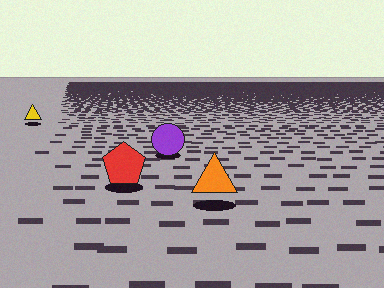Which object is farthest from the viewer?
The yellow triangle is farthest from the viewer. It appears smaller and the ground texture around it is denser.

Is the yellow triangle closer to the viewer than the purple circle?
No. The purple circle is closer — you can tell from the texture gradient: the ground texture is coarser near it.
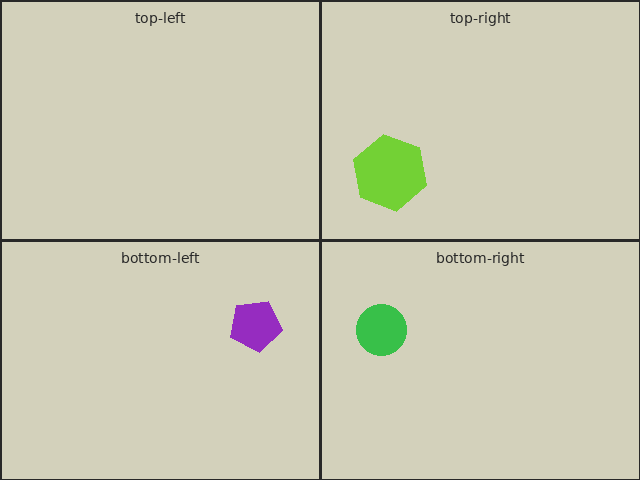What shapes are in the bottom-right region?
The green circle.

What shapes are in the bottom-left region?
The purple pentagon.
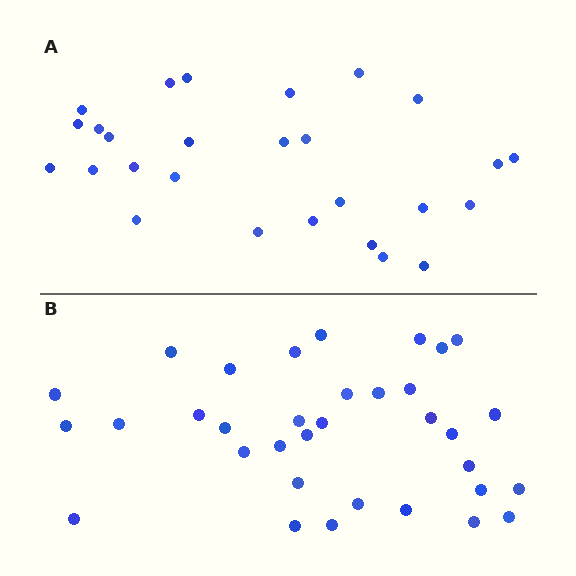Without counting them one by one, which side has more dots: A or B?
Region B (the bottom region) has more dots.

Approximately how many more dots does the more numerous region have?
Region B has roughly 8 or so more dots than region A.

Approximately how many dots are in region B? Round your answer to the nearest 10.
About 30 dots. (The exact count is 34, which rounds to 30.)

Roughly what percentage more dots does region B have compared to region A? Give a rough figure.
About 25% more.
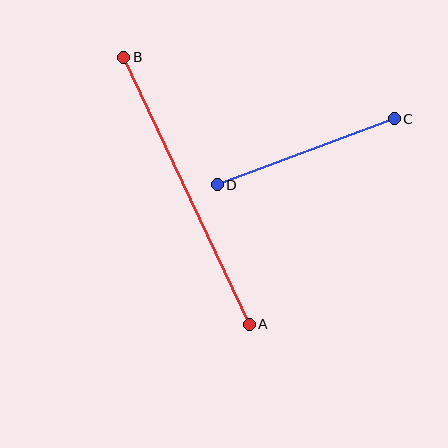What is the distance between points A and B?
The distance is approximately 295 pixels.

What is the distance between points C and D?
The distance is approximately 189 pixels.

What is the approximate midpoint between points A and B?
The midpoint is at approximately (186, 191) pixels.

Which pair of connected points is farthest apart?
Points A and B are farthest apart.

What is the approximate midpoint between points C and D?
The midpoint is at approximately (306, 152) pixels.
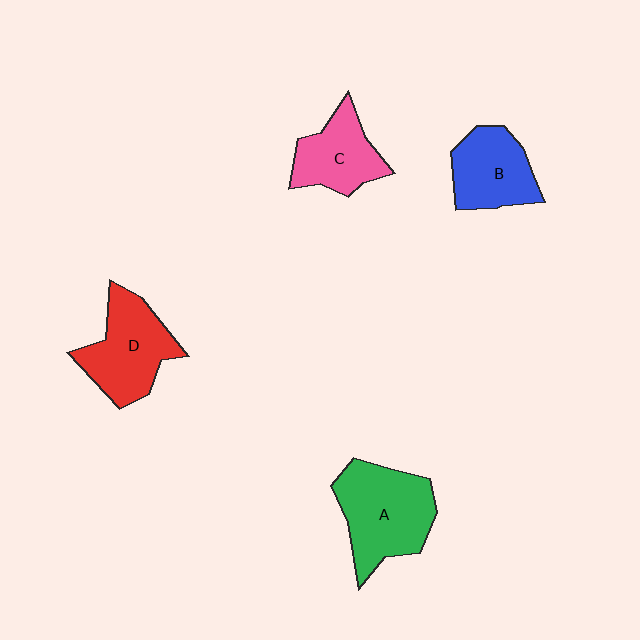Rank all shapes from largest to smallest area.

☆ ☆ ☆ ☆ ☆ ☆ ☆

● AIM
Transcribe every entry above exactly. Omit all pictures.

● EXPECTED ANSWER
Which object is farthest from the viewer?
The yellow triangle is farthest from the viewer. It appears smaller and the ground texture around it is denser.

Is the yellow triangle closer to the viewer than the purple circle?
No. The purple circle is closer — you can tell from the texture gradient: the ground texture is coarser near it.
What shapes are in the bottom-right region?
The green circle.

What shapes are in the bottom-left region?
The purple pentagon.
Without counting them one by one, which side has more dots: A or B?
Region B (the bottom region) has more dots.

Approximately how many more dots does the more numerous region have?
Region B has roughly 8 or so more dots than region A.

Approximately how many dots are in region B? Round your answer to the nearest 10.
About 30 dots. (The exact count is 34, which rounds to 30.)

Roughly what percentage more dots does region B have compared to region A? Give a rough figure.
About 25% more.
What is the distance between points A and B?
The distance is approximately 295 pixels.

What is the distance between points C and D?
The distance is approximately 189 pixels.

What is the approximate midpoint between points A and B?
The midpoint is at approximately (186, 191) pixels.

Which pair of connected points is farthest apart?
Points A and B are farthest apart.

What is the approximate midpoint between points C and D?
The midpoint is at approximately (306, 152) pixels.
Rank all shapes from largest to smallest area.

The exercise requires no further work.